— EXERCISE BRIEF —
In the records below, find the line that holds "Which region contains". Restate it and every later line exactly, stopping at the end and skipping pictures.

══ INPUT RECORDS

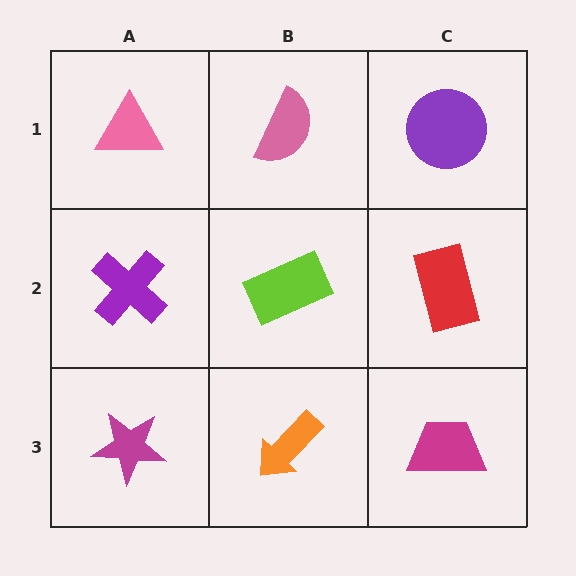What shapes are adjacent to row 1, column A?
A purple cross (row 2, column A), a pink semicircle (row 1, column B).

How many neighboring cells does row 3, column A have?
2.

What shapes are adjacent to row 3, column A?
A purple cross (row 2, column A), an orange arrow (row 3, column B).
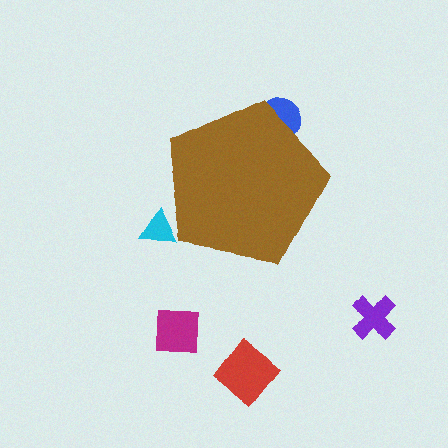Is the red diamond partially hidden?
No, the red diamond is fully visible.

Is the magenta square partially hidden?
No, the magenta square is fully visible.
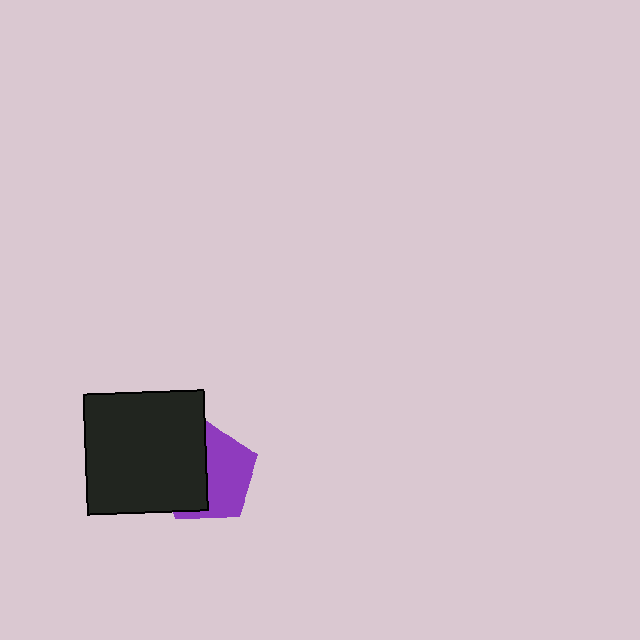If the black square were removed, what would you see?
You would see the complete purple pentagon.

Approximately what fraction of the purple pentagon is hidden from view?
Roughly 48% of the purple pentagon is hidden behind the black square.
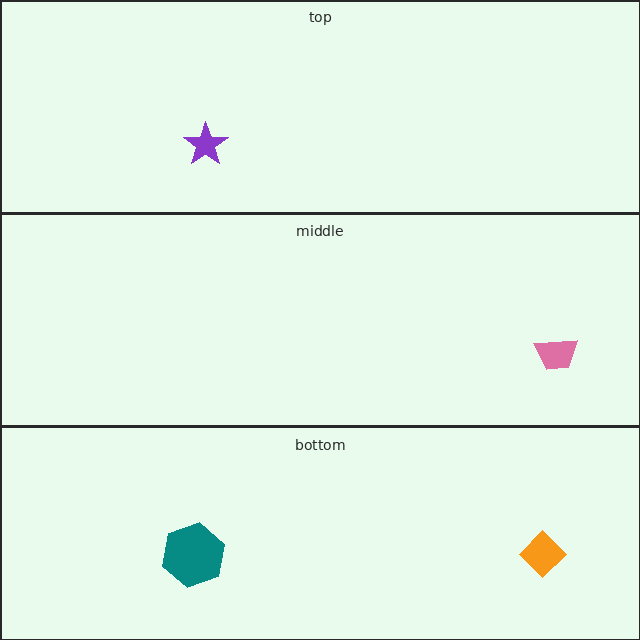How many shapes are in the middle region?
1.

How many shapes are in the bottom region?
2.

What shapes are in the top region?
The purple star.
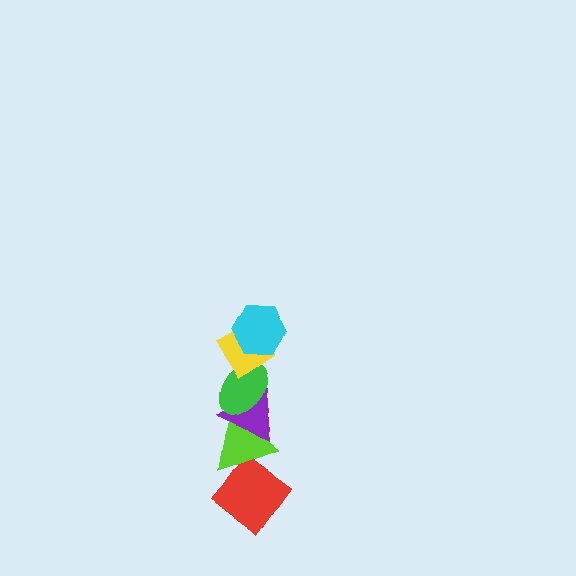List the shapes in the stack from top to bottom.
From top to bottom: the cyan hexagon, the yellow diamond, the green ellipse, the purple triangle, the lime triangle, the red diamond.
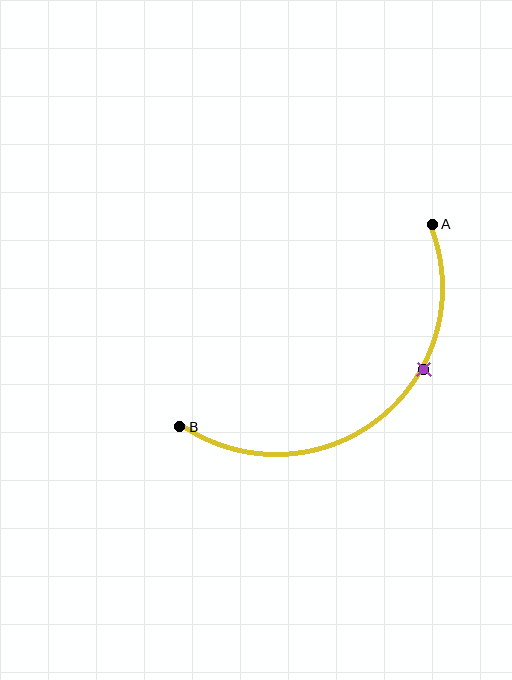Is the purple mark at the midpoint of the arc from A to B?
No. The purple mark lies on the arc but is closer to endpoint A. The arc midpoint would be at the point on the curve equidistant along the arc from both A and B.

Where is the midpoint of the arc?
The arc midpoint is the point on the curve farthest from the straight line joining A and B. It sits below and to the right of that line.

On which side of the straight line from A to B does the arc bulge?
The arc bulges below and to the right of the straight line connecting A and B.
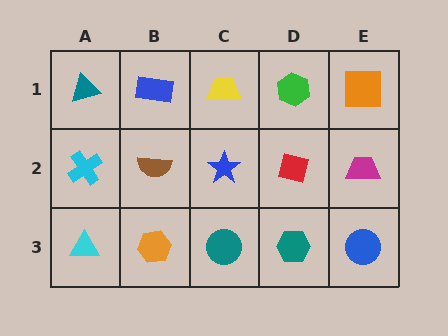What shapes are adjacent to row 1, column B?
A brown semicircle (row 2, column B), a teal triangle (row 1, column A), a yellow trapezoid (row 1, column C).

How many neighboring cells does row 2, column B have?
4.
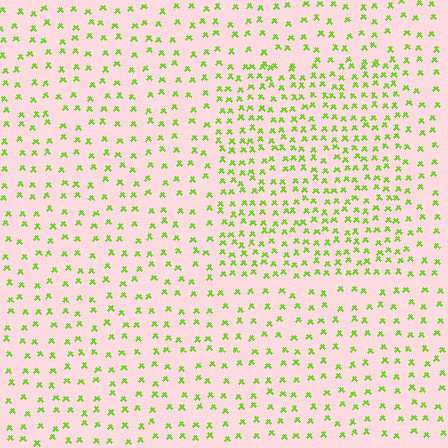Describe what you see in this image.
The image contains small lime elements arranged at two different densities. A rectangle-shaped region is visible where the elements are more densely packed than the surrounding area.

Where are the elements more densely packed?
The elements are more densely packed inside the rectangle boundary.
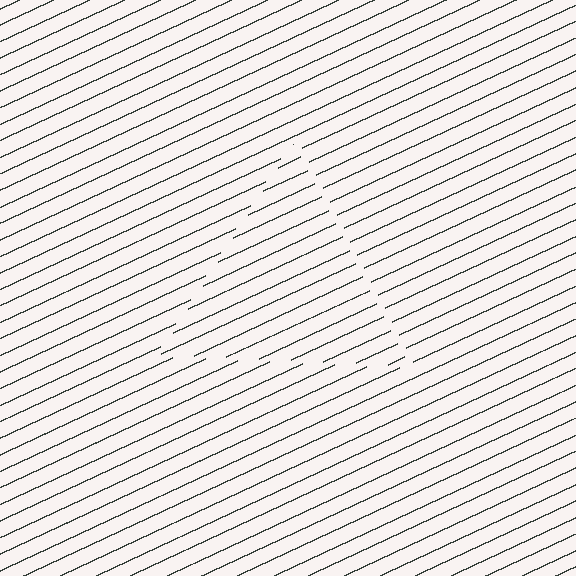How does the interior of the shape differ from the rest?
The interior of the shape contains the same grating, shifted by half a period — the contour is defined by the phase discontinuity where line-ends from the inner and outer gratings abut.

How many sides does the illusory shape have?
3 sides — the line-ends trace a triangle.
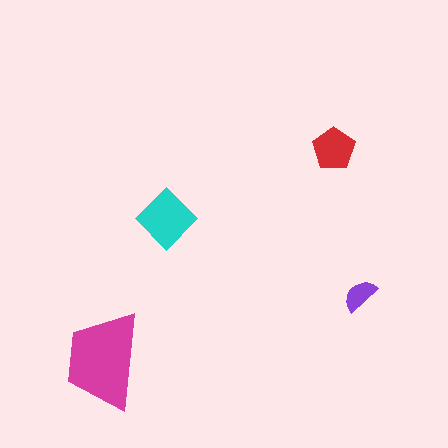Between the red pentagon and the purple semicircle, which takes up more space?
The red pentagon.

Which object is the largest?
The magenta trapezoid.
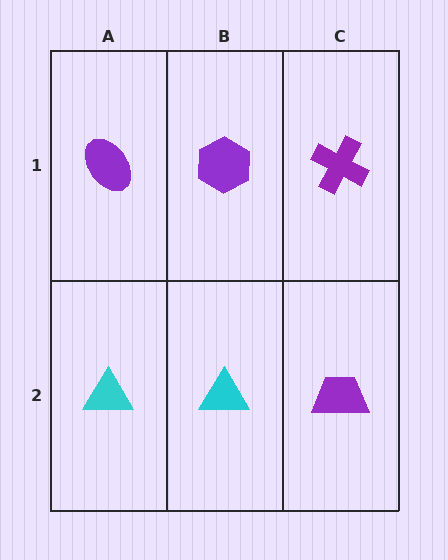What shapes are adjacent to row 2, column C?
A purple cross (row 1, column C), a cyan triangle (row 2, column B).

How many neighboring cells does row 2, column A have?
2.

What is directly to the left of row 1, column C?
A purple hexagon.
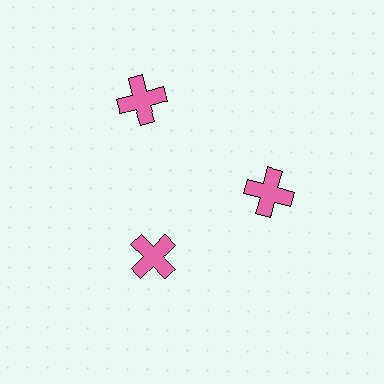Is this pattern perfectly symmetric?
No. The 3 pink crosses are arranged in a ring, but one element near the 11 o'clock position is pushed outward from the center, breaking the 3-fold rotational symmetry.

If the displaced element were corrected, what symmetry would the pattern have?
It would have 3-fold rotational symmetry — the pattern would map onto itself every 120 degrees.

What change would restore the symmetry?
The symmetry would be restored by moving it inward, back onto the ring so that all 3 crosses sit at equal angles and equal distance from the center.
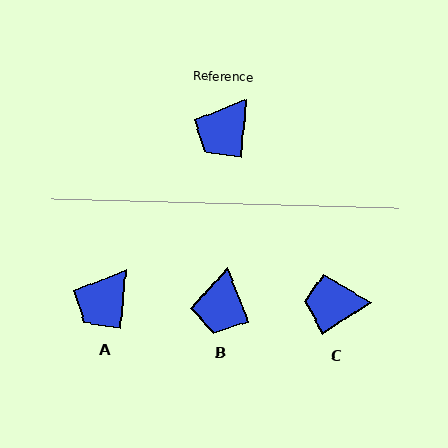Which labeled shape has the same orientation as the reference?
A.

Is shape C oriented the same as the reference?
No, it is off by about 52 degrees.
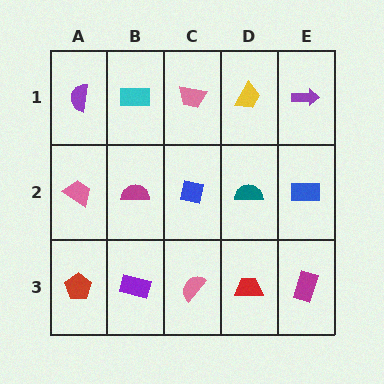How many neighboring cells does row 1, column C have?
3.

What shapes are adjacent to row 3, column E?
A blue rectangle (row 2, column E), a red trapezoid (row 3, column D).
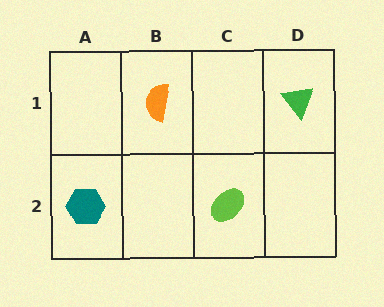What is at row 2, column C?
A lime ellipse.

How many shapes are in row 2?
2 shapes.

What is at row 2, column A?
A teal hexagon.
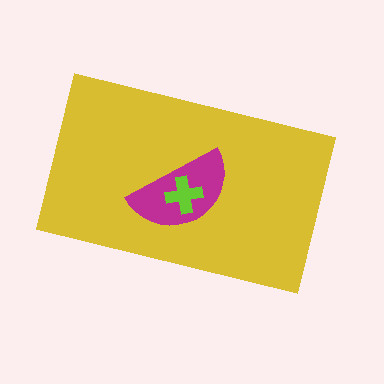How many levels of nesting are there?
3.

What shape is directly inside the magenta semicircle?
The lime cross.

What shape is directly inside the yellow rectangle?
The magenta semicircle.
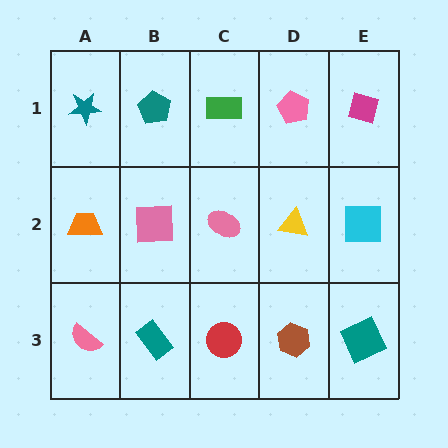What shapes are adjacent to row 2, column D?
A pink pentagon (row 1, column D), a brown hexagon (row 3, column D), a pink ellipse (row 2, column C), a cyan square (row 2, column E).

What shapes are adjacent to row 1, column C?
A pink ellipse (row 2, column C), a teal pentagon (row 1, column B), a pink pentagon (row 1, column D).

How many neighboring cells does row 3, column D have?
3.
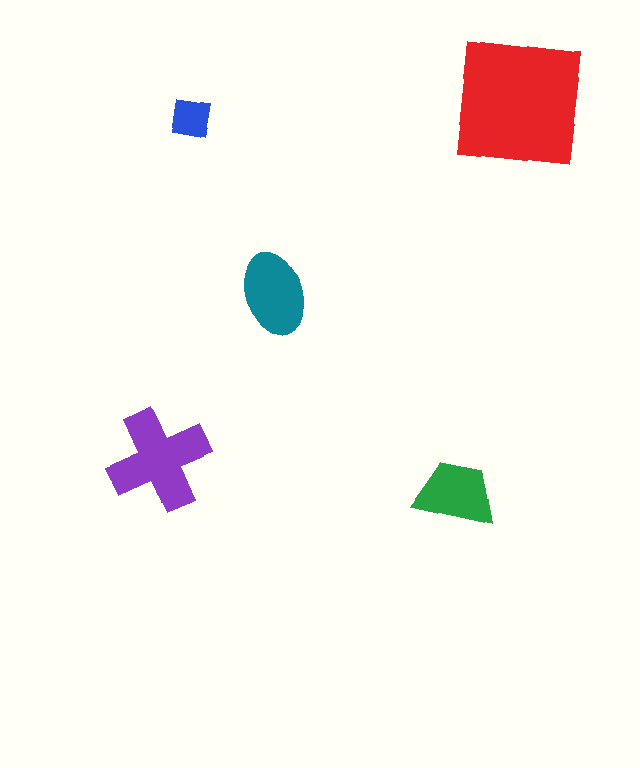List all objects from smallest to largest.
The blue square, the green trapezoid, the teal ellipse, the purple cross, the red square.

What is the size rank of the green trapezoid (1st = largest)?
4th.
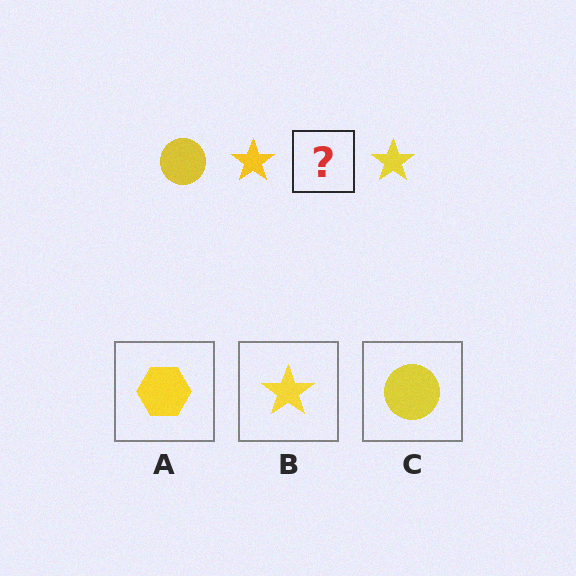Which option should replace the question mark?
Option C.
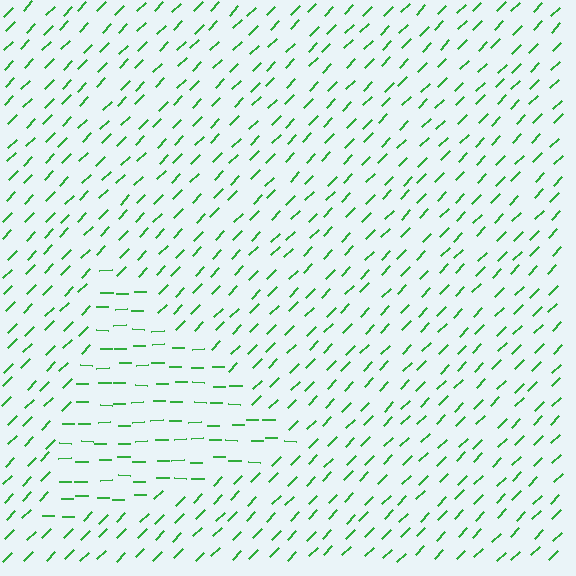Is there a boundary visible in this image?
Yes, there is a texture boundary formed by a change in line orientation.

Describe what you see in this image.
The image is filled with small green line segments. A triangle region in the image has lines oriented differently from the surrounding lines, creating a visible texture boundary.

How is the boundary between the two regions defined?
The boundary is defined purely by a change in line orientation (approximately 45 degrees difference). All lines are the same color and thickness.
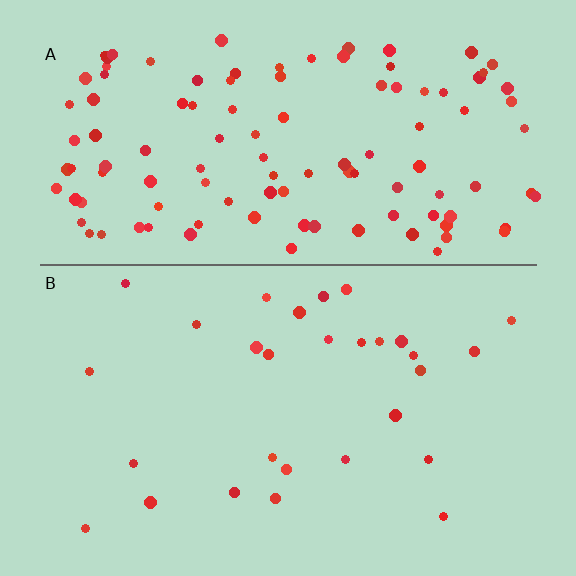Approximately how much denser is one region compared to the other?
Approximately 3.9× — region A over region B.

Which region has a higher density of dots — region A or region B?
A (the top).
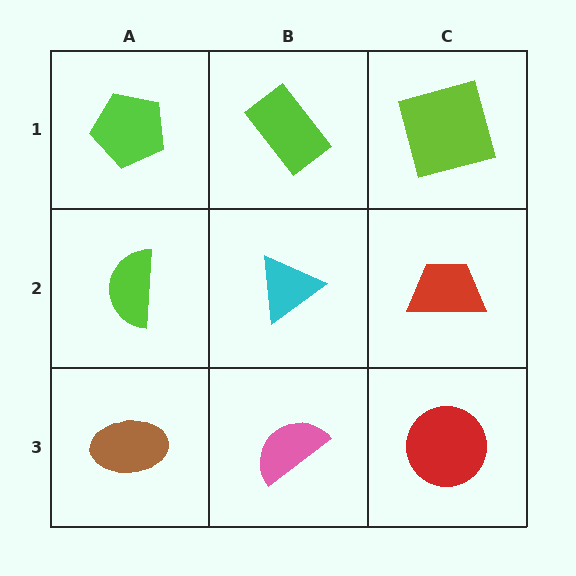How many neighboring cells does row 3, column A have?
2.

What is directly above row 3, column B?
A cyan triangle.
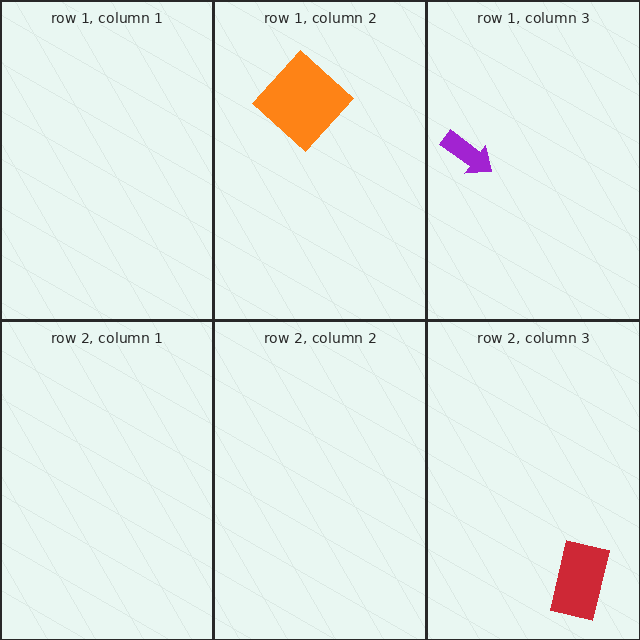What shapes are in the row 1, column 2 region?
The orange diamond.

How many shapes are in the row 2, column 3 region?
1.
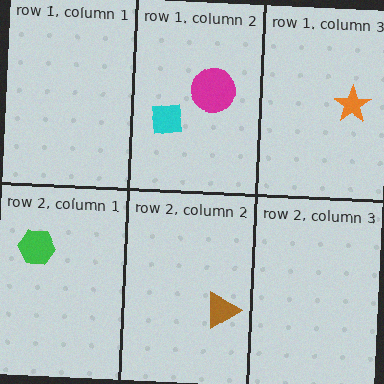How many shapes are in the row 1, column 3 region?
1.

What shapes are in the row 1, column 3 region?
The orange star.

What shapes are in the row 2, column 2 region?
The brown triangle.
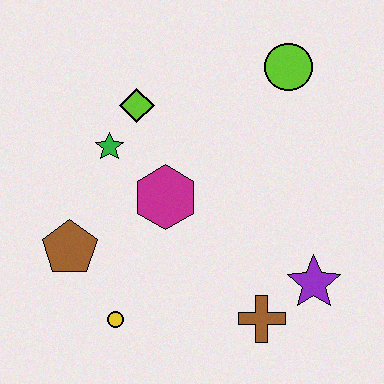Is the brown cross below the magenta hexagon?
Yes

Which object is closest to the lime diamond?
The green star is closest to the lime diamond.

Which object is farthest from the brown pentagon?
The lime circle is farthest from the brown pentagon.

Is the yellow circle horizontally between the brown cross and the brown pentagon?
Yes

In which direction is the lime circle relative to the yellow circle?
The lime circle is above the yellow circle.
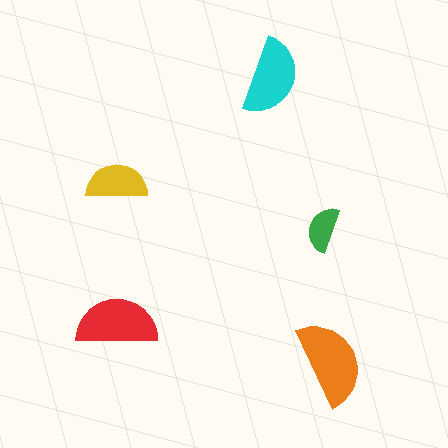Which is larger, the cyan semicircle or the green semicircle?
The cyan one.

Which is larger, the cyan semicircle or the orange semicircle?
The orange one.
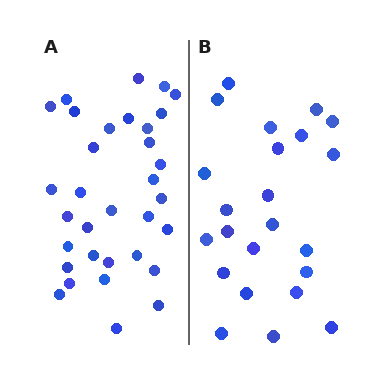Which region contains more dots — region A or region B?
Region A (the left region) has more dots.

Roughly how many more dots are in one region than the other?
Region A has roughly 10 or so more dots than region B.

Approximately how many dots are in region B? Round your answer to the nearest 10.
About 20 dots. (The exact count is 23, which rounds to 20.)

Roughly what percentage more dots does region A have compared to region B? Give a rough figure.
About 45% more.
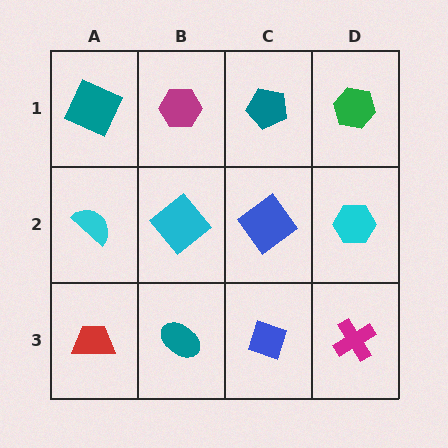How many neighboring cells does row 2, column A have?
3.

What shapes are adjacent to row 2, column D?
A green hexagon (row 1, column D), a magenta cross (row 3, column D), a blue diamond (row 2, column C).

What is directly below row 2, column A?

════

— OUTPUT FOR THIS EXERCISE —
Which region contains more dots — region A or region B?
Region A (the left region) has more dots.

Roughly how many more dots are in one region than the other?
Region A has roughly 10 or so more dots than region B.

Approximately how many dots are in region B? Round your answer to the nearest 10.
About 20 dots. (The exact count is 23, which rounds to 20.)

Roughly what percentage more dots does region A have compared to region B? Give a rough figure.
About 45% more.
How many neighboring cells does row 2, column A have?
3.

What shapes are adjacent to row 2, column D?
A green hexagon (row 1, column D), a magenta cross (row 3, column D), a blue diamond (row 2, column C).

What is directly below row 2, column A?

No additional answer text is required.